Problem: Leave the pictures out. Retype exactly the lines below from the one containing "Which region is closer to the viewer?" through the one containing "[3 frames are shown]", and no others.

Geometric perception data
==============================
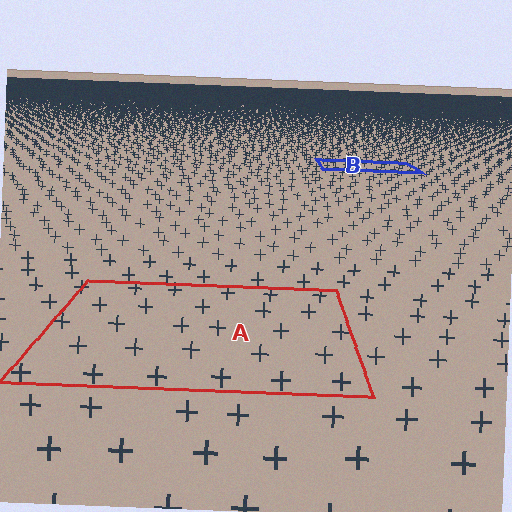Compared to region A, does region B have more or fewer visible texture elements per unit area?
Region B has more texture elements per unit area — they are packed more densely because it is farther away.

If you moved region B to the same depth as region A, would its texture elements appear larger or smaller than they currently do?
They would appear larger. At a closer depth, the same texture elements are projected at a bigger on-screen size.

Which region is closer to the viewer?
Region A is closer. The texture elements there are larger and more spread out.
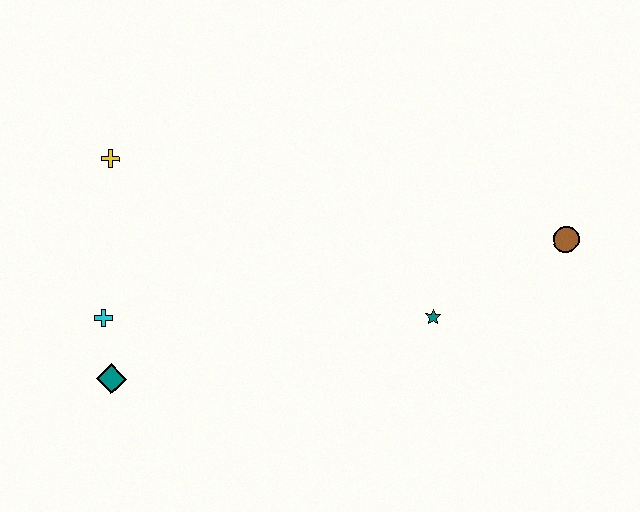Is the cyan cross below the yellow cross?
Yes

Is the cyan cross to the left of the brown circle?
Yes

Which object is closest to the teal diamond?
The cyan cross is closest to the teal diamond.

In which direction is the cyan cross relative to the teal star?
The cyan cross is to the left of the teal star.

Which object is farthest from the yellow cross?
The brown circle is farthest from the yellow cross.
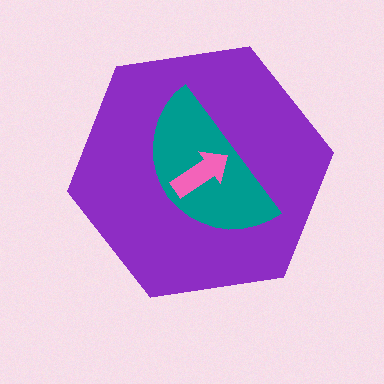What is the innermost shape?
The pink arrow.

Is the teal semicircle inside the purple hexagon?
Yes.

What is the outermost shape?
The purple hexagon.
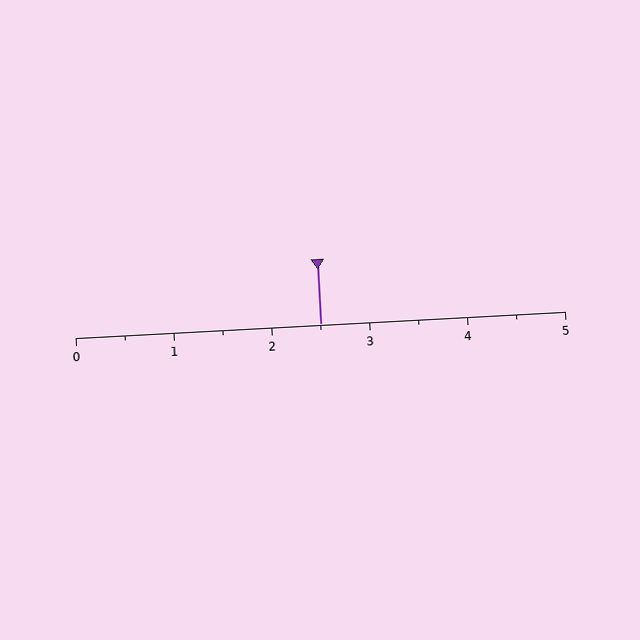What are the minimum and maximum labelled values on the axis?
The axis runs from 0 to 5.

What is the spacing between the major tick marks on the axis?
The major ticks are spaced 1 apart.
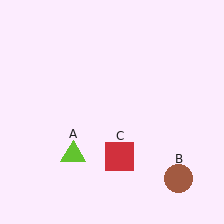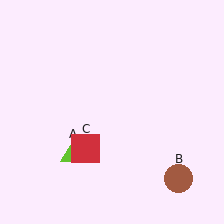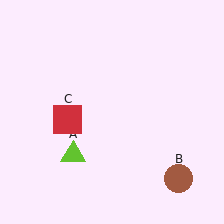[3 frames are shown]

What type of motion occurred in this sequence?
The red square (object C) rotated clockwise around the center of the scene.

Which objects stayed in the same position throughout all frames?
==============================
Full output:
Which region is closer to the viewer?
Region A is closer. The texture elements there are larger and more spread out.
Is the cyan cross below the yellow cross?
Yes

Is the cyan cross to the left of the brown circle?
Yes

Which object is closest to the teal diamond?
The cyan cross is closest to the teal diamond.

In which direction is the cyan cross relative to the teal star?
The cyan cross is to the left of the teal star.

Which object is farthest from the yellow cross?
The brown circle is farthest from the yellow cross.
What is the innermost shape?
The pink arrow.

Is the teal semicircle inside the purple hexagon?
Yes.

What is the outermost shape?
The purple hexagon.
What are the minimum and maximum labelled values on the axis?
The axis runs from 0 to 5.

What is the spacing between the major tick marks on the axis?
The major ticks are spaced 1 apart.
[3 frames are shown]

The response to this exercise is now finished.